-- start DATA ENTRIES --
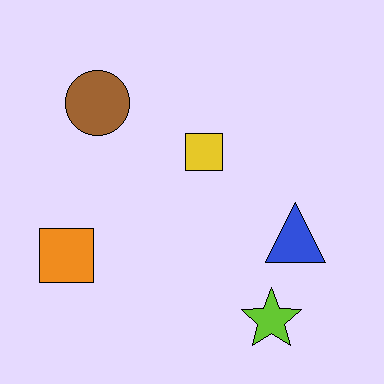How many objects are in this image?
There are 5 objects.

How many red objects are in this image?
There are no red objects.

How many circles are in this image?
There is 1 circle.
-- end DATA ENTRIES --
## TASK PROMPT
Transcribe exactly, and only, the lines from the one bearing "How many red objects are in this image?" through the last line of the entries, counting both.

## SOLVED EXERCISE
How many red objects are in this image?
There are no red objects.

How many circles are in this image?
There is 1 circle.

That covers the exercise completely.